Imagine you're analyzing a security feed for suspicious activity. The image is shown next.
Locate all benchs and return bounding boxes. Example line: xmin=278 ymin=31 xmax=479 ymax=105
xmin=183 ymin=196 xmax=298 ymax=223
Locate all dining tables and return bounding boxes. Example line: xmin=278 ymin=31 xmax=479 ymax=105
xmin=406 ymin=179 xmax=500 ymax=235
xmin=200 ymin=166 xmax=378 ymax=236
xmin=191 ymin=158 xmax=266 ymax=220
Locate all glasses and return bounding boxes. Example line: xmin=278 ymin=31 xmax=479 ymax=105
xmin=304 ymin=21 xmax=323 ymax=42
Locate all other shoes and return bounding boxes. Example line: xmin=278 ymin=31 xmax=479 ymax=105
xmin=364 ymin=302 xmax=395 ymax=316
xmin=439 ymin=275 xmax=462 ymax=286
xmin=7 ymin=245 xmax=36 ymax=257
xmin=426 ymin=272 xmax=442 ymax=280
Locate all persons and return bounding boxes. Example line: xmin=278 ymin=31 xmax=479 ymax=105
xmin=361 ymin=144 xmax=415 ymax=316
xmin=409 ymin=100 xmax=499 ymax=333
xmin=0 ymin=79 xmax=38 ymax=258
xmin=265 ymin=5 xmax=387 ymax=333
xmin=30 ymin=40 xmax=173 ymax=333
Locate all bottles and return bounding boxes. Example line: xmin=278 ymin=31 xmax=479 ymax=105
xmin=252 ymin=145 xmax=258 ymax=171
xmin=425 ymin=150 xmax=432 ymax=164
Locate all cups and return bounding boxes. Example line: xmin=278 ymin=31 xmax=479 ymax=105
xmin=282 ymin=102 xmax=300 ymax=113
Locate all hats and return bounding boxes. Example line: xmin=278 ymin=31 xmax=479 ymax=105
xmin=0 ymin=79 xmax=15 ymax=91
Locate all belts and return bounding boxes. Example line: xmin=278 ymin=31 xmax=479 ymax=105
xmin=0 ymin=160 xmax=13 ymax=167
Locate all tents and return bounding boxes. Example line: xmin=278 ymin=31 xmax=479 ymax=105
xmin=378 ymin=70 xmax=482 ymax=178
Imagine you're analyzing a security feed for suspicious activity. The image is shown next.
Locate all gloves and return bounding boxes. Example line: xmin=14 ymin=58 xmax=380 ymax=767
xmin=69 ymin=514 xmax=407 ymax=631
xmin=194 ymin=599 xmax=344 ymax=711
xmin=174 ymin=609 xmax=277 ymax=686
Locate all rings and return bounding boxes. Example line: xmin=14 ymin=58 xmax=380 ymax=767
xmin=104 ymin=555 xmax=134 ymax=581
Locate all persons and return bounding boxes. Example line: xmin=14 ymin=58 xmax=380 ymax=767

= = = = = = =

Every one of the entries must be printed exactly.

Imagine you're analyzing a security feed for suspicious activity. The image is shown next.
Locate all benchs and return bounding boxes. Example line: xmin=278 ymin=31 xmax=479 ymax=105
xmin=183 ymin=196 xmax=298 ymax=223
Locate all dining tables and return bounding boxes. Example line: xmin=278 ymin=31 xmax=479 ymax=105
xmin=406 ymin=179 xmax=500 ymax=235
xmin=200 ymin=166 xmax=378 ymax=236
xmin=191 ymin=158 xmax=266 ymax=220
Locate all glasses and return bounding boxes. Example line: xmin=278 ymin=31 xmax=479 ymax=105
xmin=304 ymin=21 xmax=323 ymax=42
Locate all other shoes and return bounding boxes. Example line: xmin=278 ymin=31 xmax=479 ymax=105
xmin=364 ymin=302 xmax=395 ymax=316
xmin=439 ymin=275 xmax=462 ymax=286
xmin=7 ymin=245 xmax=36 ymax=257
xmin=426 ymin=272 xmax=442 ymax=280
Locate all persons and return bounding boxes. Example line: xmin=278 ymin=31 xmax=479 ymax=105
xmin=361 ymin=144 xmax=415 ymax=316
xmin=409 ymin=100 xmax=499 ymax=333
xmin=0 ymin=79 xmax=38 ymax=258
xmin=265 ymin=5 xmax=387 ymax=333
xmin=30 ymin=40 xmax=173 ymax=333
Locate all bottles and return bounding boxes. Example line: xmin=278 ymin=31 xmax=479 ymax=105
xmin=252 ymin=145 xmax=258 ymax=171
xmin=425 ymin=150 xmax=432 ymax=164
Locate all cups and return bounding boxes. Example line: xmin=278 ymin=31 xmax=479 ymax=105
xmin=282 ymin=102 xmax=300 ymax=113
Locate all hats and return bounding boxes. Example line: xmin=278 ymin=31 xmax=479 ymax=105
xmin=0 ymin=79 xmax=15 ymax=91
Locate all belts and return bounding boxes. Example line: xmin=278 ymin=31 xmax=479 ymax=105
xmin=0 ymin=160 xmax=13 ymax=167
Locate all tents and return bounding boxes. Example line: xmin=278 ymin=31 xmax=479 ymax=105
xmin=378 ymin=70 xmax=482 ymax=178
Imagine you're analyzing a security feed for suspicious activity. The image is shown next.
Locate all gloves and return bounding boxes. Example line: xmin=14 ymin=58 xmax=380 ymax=767
xmin=69 ymin=514 xmax=407 ymax=631
xmin=194 ymin=599 xmax=344 ymax=711
xmin=174 ymin=609 xmax=277 ymax=686
Locate all rings and return bounding boxes. Example line: xmin=14 ymin=58 xmax=380 ymax=767
xmin=104 ymin=555 xmax=134 ymax=581
Locate all persons and return bounding boxes. Example line: xmin=14 ymin=58 xmax=380 ymax=767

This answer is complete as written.